## Start

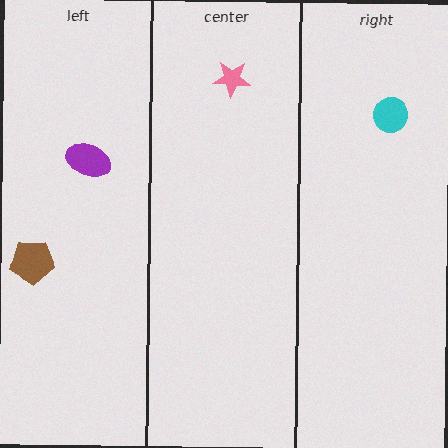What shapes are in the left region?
The purple ellipse, the brown pentagon.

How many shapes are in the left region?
2.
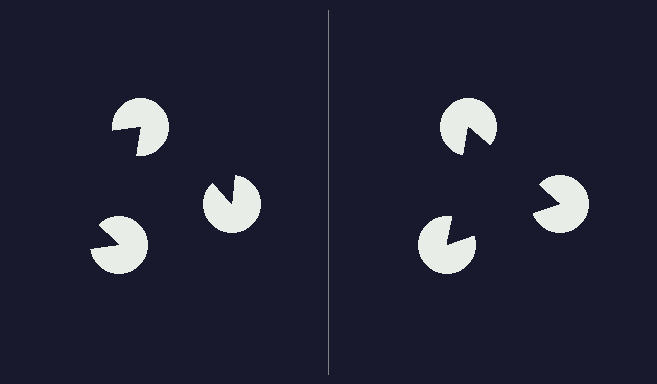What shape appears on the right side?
An illusory triangle.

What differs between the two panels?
The pac-man discs are positioned identically on both sides; only the wedge orientations differ. On the right they align to a triangle; on the left they are misaligned.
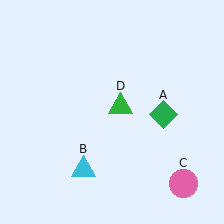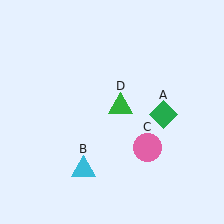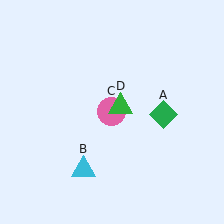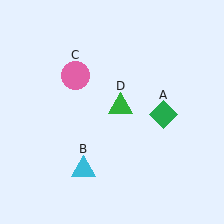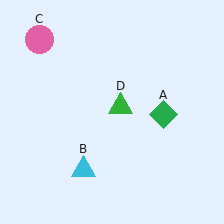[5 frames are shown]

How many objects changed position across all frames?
1 object changed position: pink circle (object C).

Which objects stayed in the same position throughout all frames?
Green diamond (object A) and cyan triangle (object B) and green triangle (object D) remained stationary.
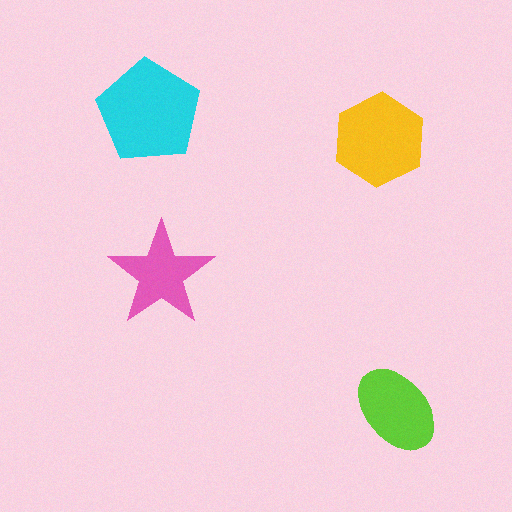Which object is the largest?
The cyan pentagon.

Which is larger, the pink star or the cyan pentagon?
The cyan pentagon.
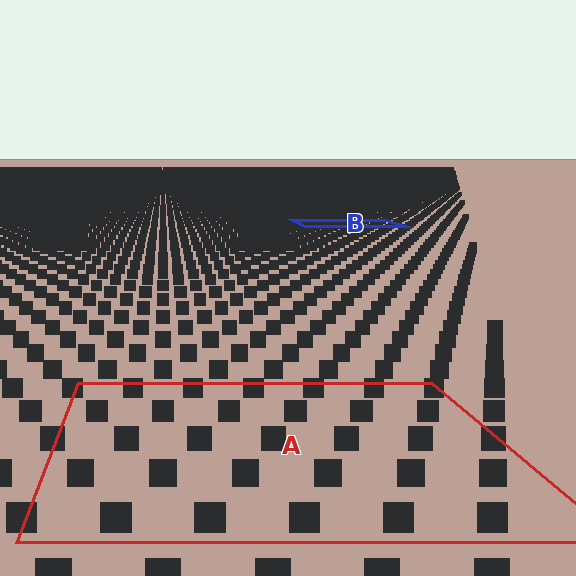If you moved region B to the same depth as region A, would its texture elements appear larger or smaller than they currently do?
They would appear larger. At a closer depth, the same texture elements are projected at a bigger on-screen size.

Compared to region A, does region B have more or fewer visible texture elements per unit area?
Region B has more texture elements per unit area — they are packed more densely because it is farther away.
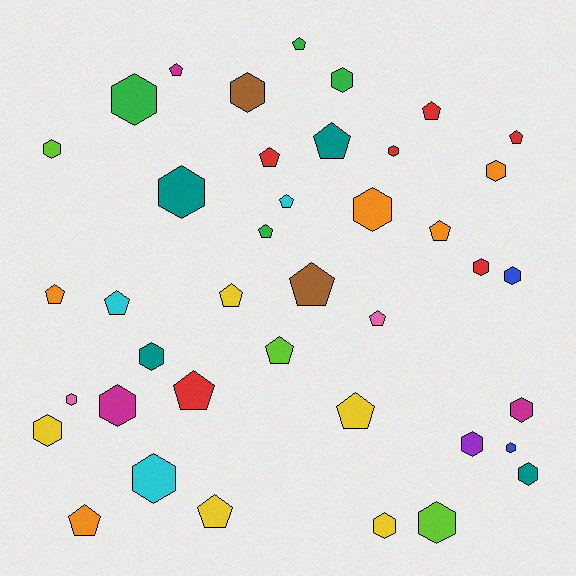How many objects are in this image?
There are 40 objects.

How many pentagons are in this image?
There are 19 pentagons.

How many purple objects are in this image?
There is 1 purple object.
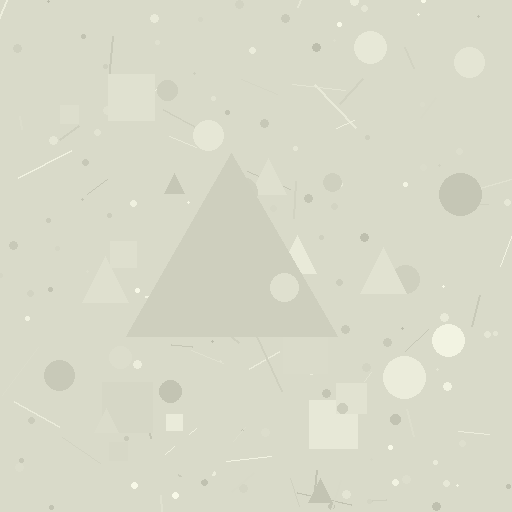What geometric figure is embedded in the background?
A triangle is embedded in the background.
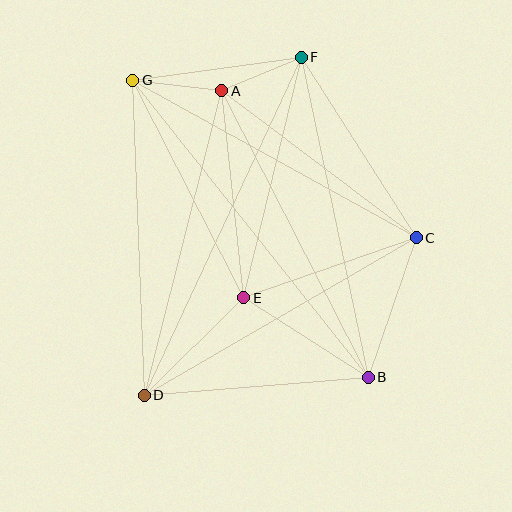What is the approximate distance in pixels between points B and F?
The distance between B and F is approximately 327 pixels.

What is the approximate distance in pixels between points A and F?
The distance between A and F is approximately 87 pixels.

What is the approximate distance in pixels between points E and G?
The distance between E and G is approximately 244 pixels.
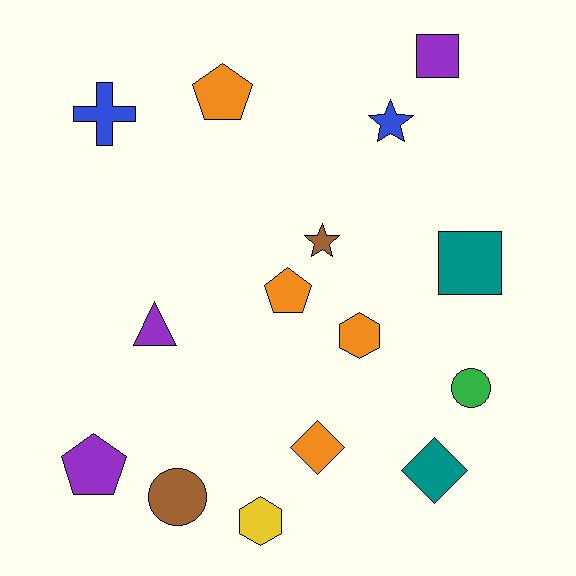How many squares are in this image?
There are 2 squares.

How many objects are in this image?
There are 15 objects.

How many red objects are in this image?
There are no red objects.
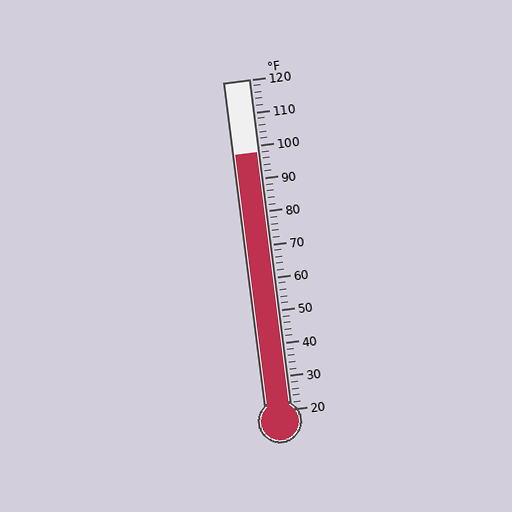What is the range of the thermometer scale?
The thermometer scale ranges from 20°F to 120°F.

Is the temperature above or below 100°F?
The temperature is below 100°F.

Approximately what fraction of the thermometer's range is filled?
The thermometer is filled to approximately 80% of its range.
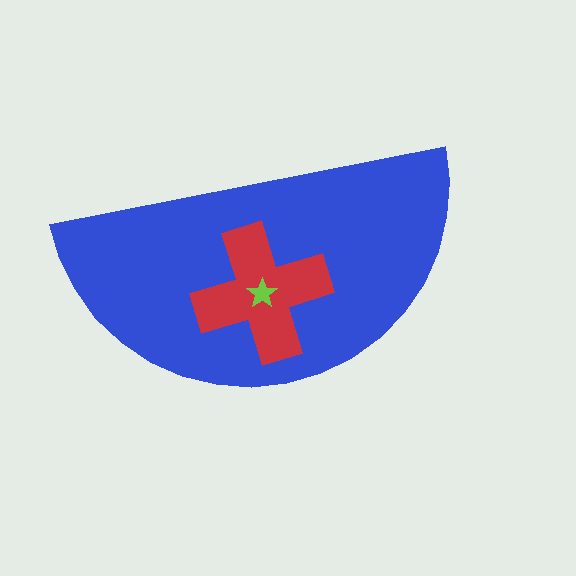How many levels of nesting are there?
3.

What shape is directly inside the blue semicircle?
The red cross.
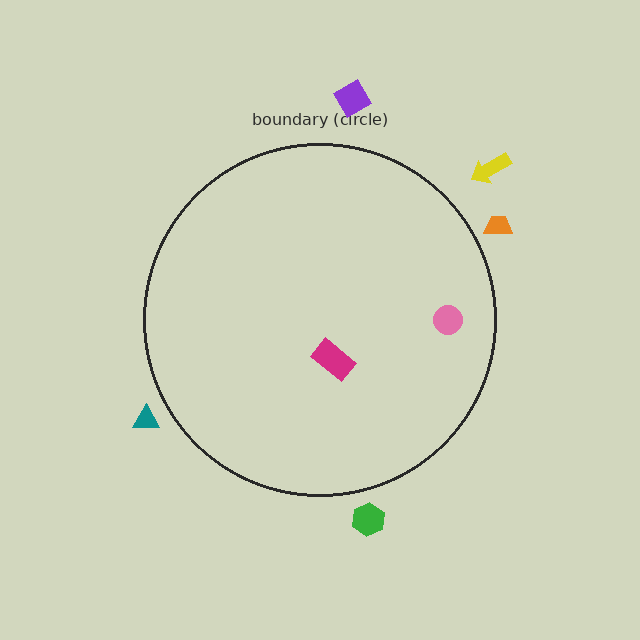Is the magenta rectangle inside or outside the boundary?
Inside.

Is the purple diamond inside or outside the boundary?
Outside.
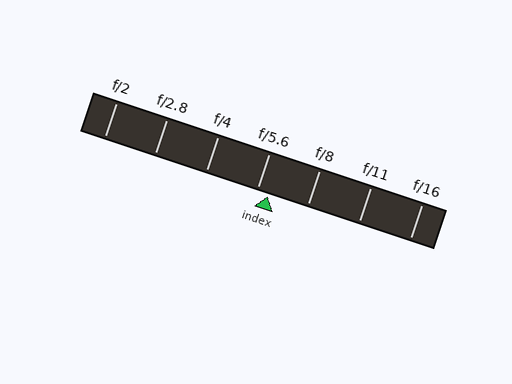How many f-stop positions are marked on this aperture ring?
There are 7 f-stop positions marked.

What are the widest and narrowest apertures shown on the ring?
The widest aperture shown is f/2 and the narrowest is f/16.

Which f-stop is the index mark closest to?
The index mark is closest to f/5.6.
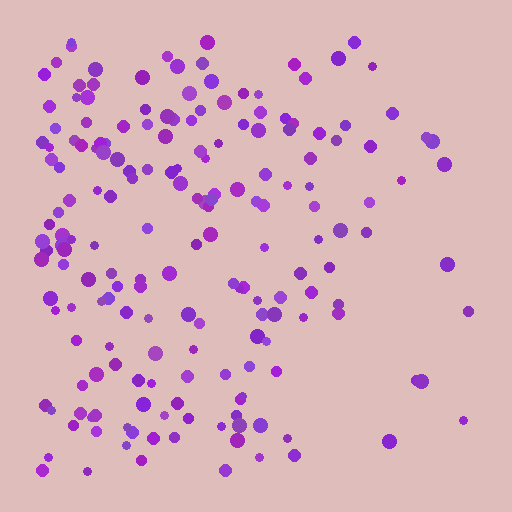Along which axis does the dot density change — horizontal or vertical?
Horizontal.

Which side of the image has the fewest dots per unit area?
The right.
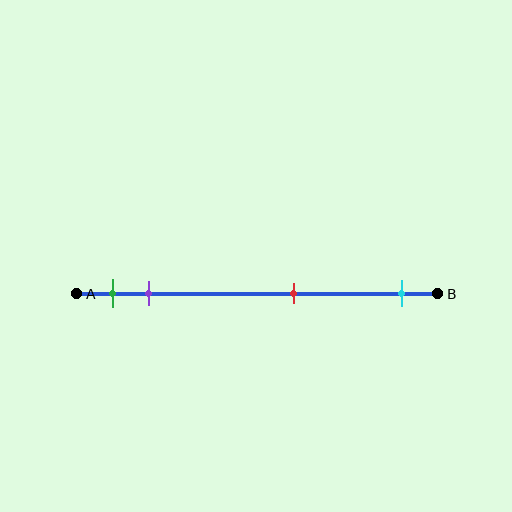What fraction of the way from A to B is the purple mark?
The purple mark is approximately 20% (0.2) of the way from A to B.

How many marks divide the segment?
There are 4 marks dividing the segment.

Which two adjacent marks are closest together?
The green and purple marks are the closest adjacent pair.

## End

_Task statement:_
Output the line containing "What are the" along with every line after it to the end of the material, exactly as written, but without pictures.

_Solution for this task:_
What are the widest and narrowest apertures shown on the ring?
The widest aperture shown is f/2 and the narrowest is f/16.

Which f-stop is the index mark closest to?
The index mark is closest to f/5.6.
Along which axis does the dot density change — horizontal or vertical?
Horizontal.

Which side of the image has the fewest dots per unit area?
The right.
What fraction of the way from A to B is the purple mark?
The purple mark is approximately 20% (0.2) of the way from A to B.

How many marks divide the segment?
There are 4 marks dividing the segment.

Which two adjacent marks are closest together?
The green and purple marks are the closest adjacent pair.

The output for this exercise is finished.